------ ROWS
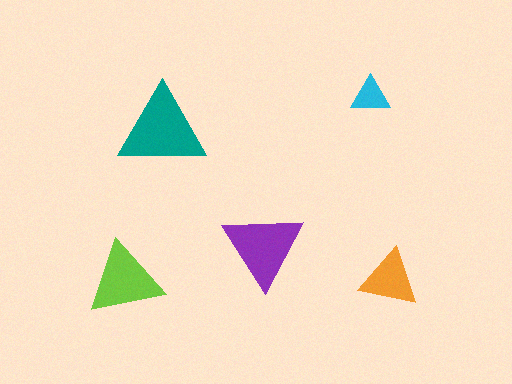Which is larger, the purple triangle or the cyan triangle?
The purple one.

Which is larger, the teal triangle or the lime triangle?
The teal one.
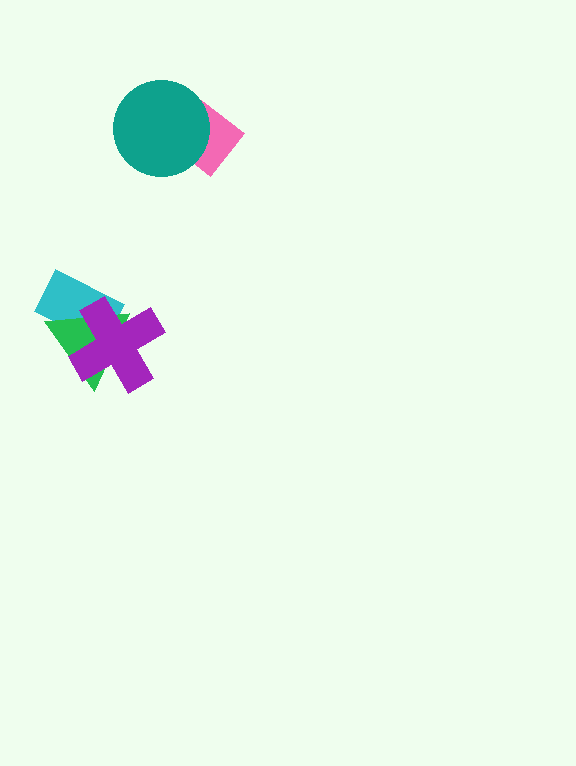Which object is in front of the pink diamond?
The teal circle is in front of the pink diamond.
------------
- **GOAL**:
Exclude the pictures and repeat every other part of the records word for word.

- **FINAL RESULT**:
Which is larger, the purple triangle or the cyan triangle?
The purple one.

Which is larger, the teal triangle or the lime triangle?
The teal one.
Which object is in front of the pink diamond?
The teal circle is in front of the pink diamond.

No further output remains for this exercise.